— start of EXERCISE MATERIAL —
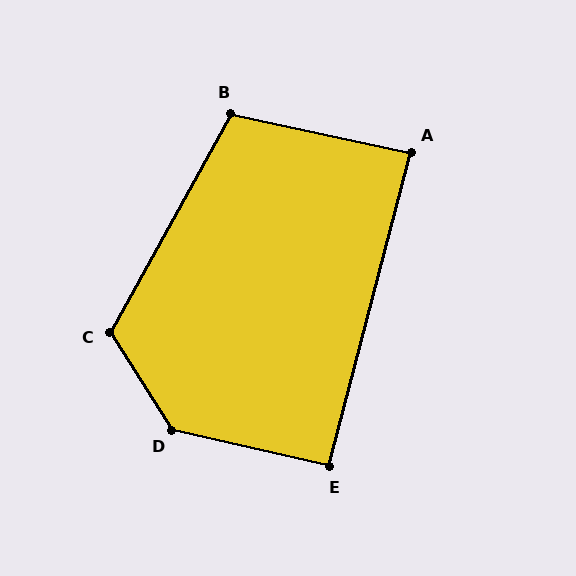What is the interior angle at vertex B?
Approximately 107 degrees (obtuse).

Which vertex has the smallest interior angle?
A, at approximately 88 degrees.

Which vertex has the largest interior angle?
D, at approximately 135 degrees.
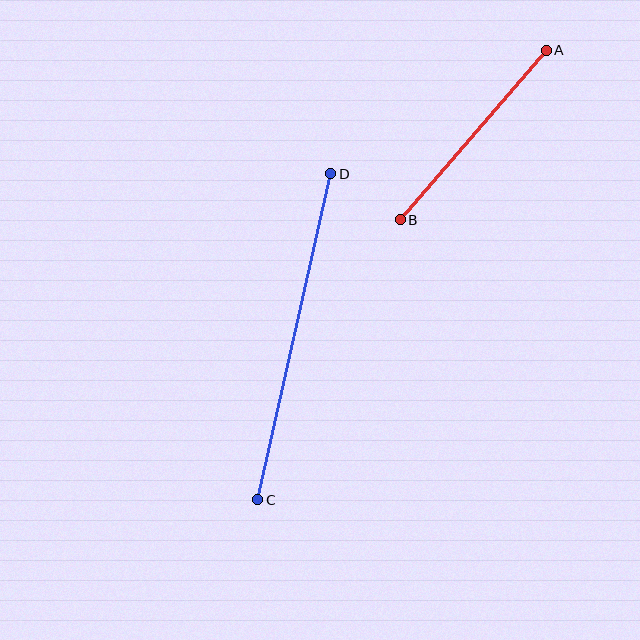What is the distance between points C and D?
The distance is approximately 334 pixels.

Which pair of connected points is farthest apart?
Points C and D are farthest apart.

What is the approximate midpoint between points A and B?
The midpoint is at approximately (473, 135) pixels.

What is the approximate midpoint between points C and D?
The midpoint is at approximately (294, 337) pixels.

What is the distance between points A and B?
The distance is approximately 224 pixels.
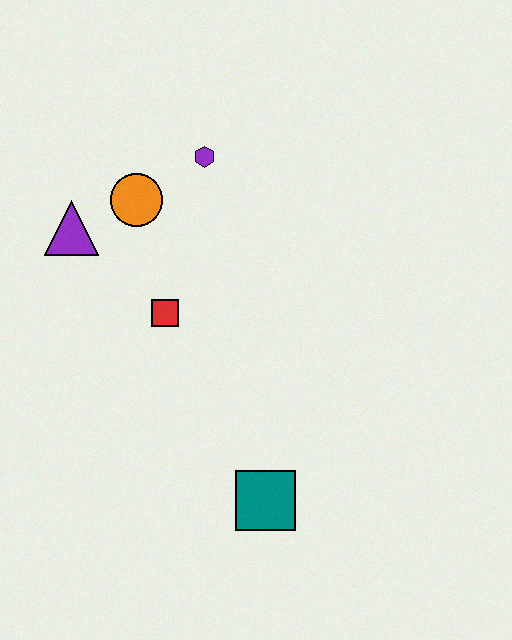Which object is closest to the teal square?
The red square is closest to the teal square.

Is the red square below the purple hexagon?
Yes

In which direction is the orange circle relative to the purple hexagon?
The orange circle is to the left of the purple hexagon.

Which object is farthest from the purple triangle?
The teal square is farthest from the purple triangle.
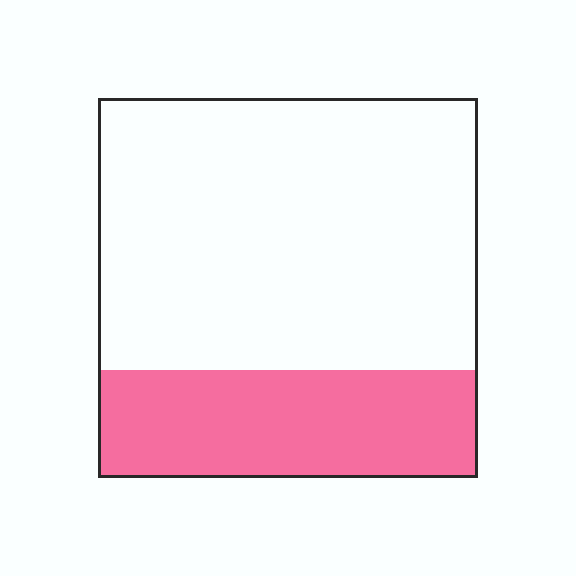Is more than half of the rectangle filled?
No.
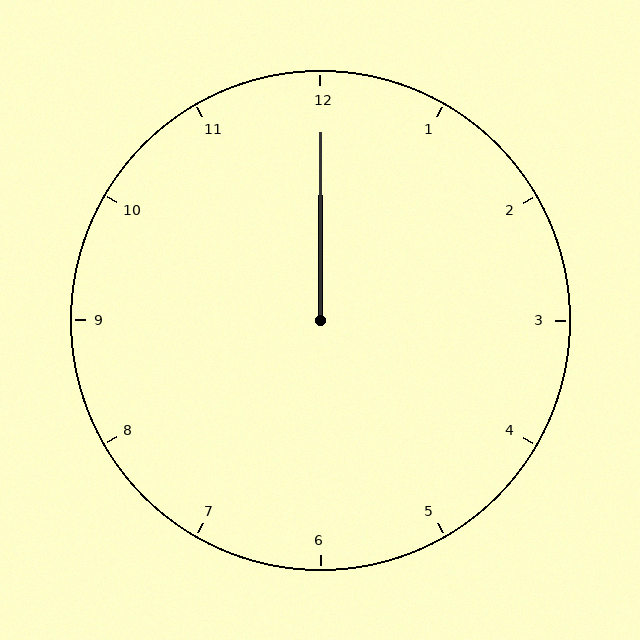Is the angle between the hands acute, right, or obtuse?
It is acute.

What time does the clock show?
12:00.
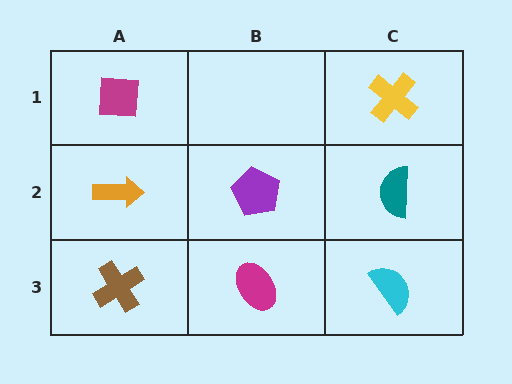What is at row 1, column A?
A magenta square.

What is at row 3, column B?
A magenta ellipse.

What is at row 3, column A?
A brown cross.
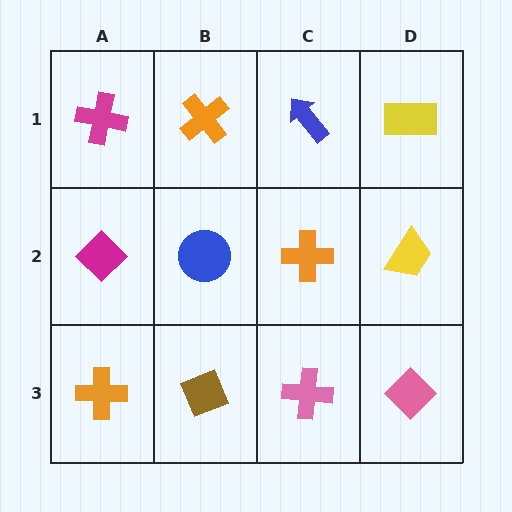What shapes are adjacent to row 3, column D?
A yellow trapezoid (row 2, column D), a pink cross (row 3, column C).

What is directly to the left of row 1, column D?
A blue arrow.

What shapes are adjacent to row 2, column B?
An orange cross (row 1, column B), a brown diamond (row 3, column B), a magenta diamond (row 2, column A), an orange cross (row 2, column C).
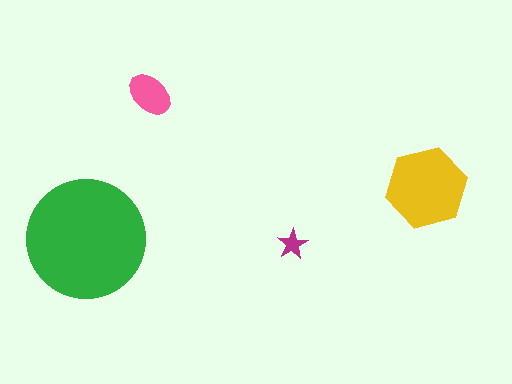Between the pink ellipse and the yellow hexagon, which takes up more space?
The yellow hexagon.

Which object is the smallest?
The magenta star.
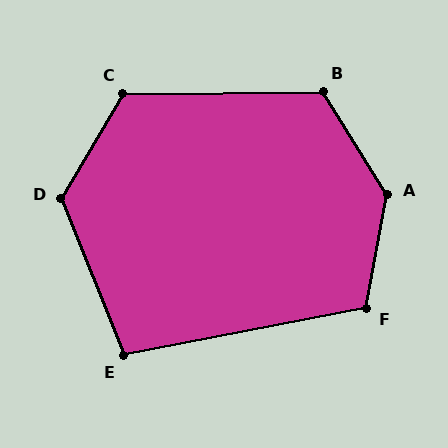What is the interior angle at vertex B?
Approximately 121 degrees (obtuse).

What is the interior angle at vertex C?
Approximately 121 degrees (obtuse).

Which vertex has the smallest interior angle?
E, at approximately 101 degrees.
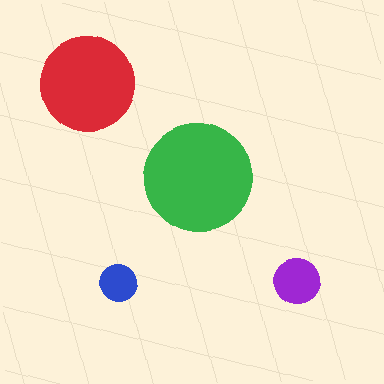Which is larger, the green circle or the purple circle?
The green one.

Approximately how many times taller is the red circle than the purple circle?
About 2 times taller.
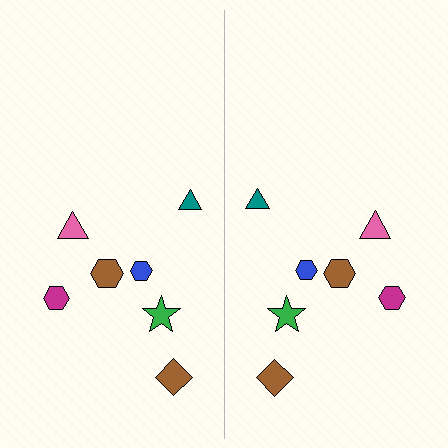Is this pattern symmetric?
Yes, this pattern has bilateral (reflection) symmetry.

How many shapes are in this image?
There are 14 shapes in this image.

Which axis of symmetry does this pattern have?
The pattern has a vertical axis of symmetry running through the center of the image.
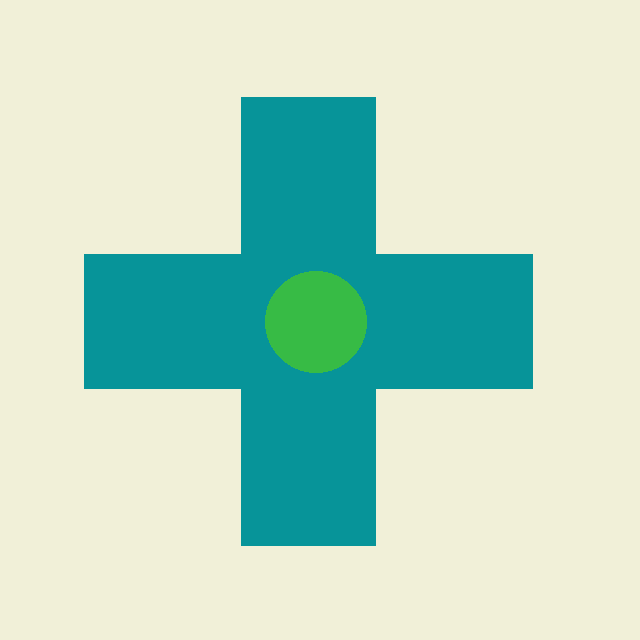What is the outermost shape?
The teal cross.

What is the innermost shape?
The green circle.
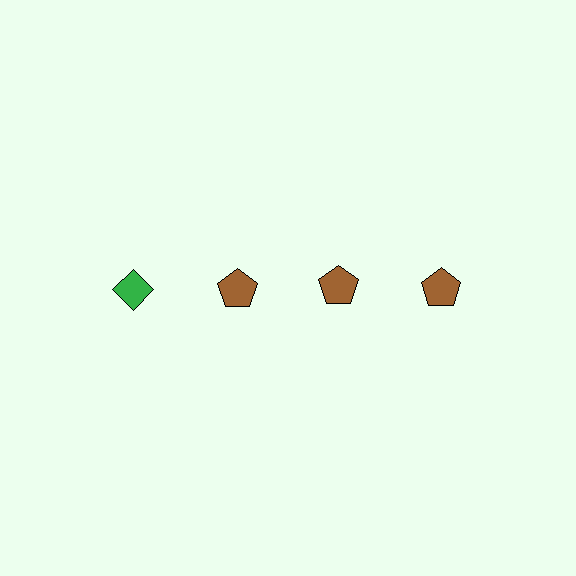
— end of EXERCISE MATERIAL —
■ TO BE DONE ■
Repeat nothing but the lines from the one containing "What shapes are adjacent to row 3, column D?" through the end of the entries, exactly, and skip the pictures.

■ EXERCISE SOLUTION ■
What shapes are adjacent to row 3, column D?
A yellow trapezoid (row 2, column D), a pink cross (row 3, column C).

What is directly to the left of row 1, column D?
A blue arrow.

What shapes are adjacent to row 2, column B?
An orange cross (row 1, column B), a brown diamond (row 3, column B), a magenta diamond (row 2, column A), an orange cross (row 2, column C).
Between the pink ellipse and the yellow hexagon, which takes up more space?
The yellow hexagon.

Which object is the smallest?
The magenta star.
What is the interior angle at vertex B?
Approximately 121 degrees (obtuse).

What is the interior angle at vertex C?
Approximately 121 degrees (obtuse).

Which vertex has the smallest interior angle?
E, at approximately 101 degrees.
Which is larger, the green circle or the purple circle?
The green one.

Approximately how many times taller is the red circle than the purple circle?
About 2 times taller.
Is this pattern symmetric?
Yes, this pattern has bilateral (reflection) symmetry.

How many shapes are in this image?
There are 14 shapes in this image.

Which axis of symmetry does this pattern have?
The pattern has a vertical axis of symmetry running through the center of the image.
What is the outermost shape?
The teal cross.

What is the innermost shape?
The green circle.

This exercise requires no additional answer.